* **Exercise brief**: Repeat exactly, and only, the lines from the one that contains "How many shapes are in this arrangement?" through the one that contains "How many objects are in the image?", both ends included.

* **Given data**:
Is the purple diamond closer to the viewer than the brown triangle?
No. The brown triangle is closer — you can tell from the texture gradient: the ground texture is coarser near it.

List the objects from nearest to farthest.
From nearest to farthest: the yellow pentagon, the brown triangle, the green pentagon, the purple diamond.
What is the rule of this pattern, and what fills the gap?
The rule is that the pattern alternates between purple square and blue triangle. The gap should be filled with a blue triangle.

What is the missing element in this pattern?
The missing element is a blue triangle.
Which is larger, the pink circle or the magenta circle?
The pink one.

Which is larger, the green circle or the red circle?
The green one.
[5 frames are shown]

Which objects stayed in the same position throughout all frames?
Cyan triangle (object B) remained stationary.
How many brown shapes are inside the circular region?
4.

==

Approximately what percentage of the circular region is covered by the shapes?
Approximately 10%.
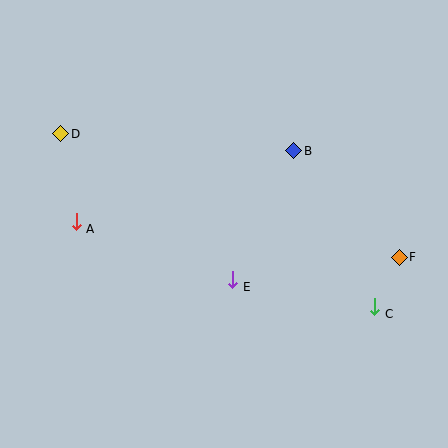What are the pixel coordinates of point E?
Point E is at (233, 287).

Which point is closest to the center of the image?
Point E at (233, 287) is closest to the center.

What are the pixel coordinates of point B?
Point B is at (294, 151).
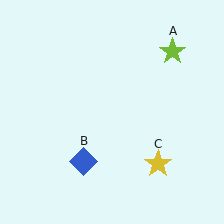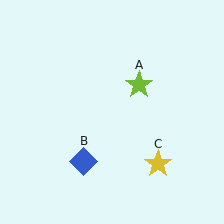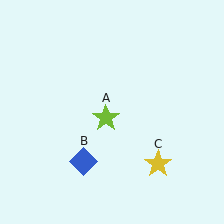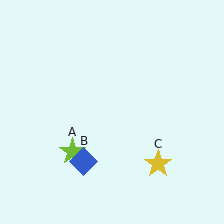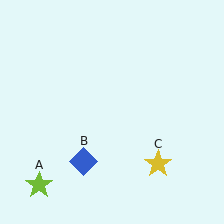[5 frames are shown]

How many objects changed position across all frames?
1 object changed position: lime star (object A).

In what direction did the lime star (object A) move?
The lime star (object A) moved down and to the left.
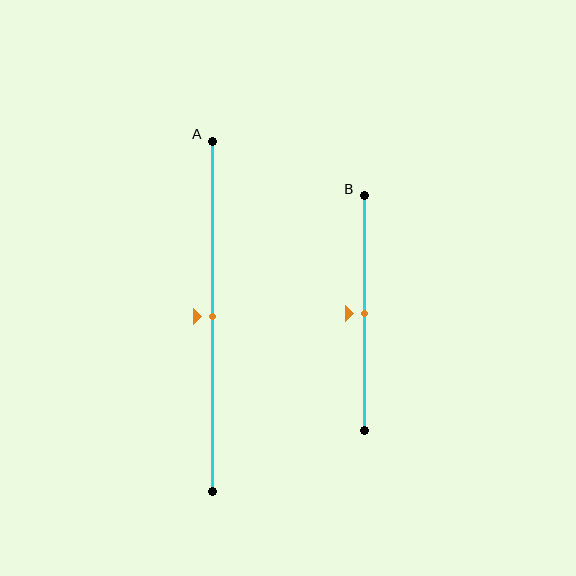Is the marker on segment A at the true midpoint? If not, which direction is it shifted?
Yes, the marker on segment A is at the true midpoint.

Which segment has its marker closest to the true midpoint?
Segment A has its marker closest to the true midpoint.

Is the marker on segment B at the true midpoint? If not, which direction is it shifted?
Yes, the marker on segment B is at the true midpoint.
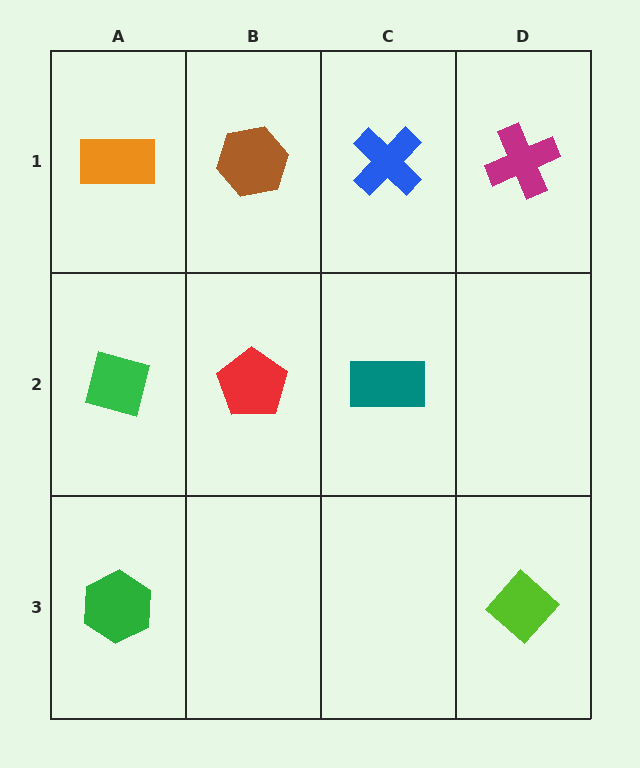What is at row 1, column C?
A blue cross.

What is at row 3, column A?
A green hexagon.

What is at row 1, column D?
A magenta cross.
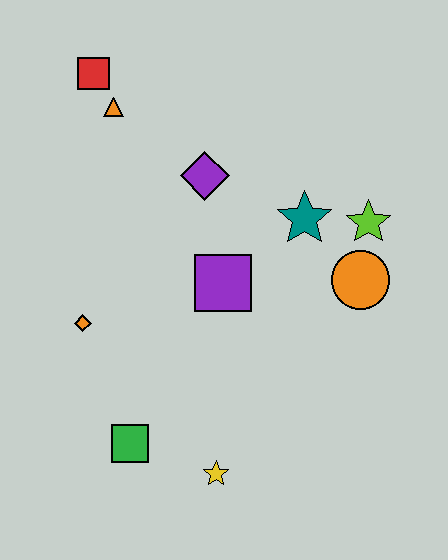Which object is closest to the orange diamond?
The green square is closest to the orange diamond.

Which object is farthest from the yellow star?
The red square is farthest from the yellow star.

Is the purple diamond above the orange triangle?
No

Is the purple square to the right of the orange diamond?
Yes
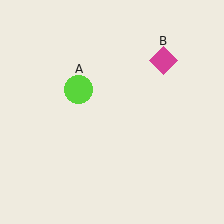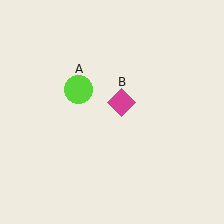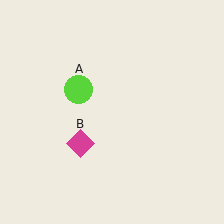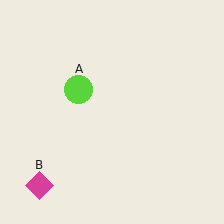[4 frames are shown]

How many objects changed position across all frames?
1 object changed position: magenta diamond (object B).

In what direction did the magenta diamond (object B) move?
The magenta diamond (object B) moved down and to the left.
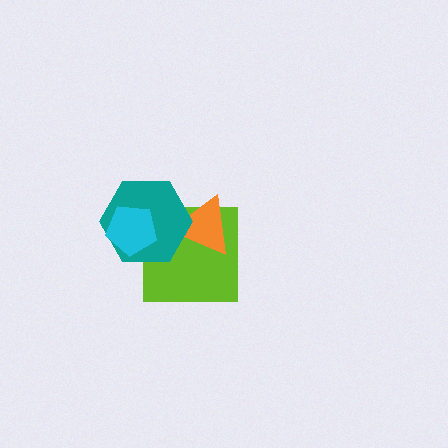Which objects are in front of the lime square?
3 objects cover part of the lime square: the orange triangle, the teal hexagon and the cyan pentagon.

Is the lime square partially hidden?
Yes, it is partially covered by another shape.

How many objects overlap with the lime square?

...

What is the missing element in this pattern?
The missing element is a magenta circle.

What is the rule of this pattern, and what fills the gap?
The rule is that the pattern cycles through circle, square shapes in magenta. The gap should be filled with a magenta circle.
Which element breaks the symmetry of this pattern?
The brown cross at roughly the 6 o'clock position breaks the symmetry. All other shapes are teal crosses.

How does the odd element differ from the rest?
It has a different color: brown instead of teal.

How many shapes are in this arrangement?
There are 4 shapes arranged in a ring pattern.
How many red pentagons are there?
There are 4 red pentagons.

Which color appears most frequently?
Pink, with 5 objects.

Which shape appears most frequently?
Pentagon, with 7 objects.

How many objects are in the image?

* **Exercise result**:
How many shapes are in this arrangement?
There are 4 shapes arranged in a ring pattern.
How many red pentagons are there?
There are 4 red pentagons.

Which color appears most frequently?
Pink, with 5 objects.

Which shape appears most frequently?
Pentagon, with 7 objects.

How many objects are in the image?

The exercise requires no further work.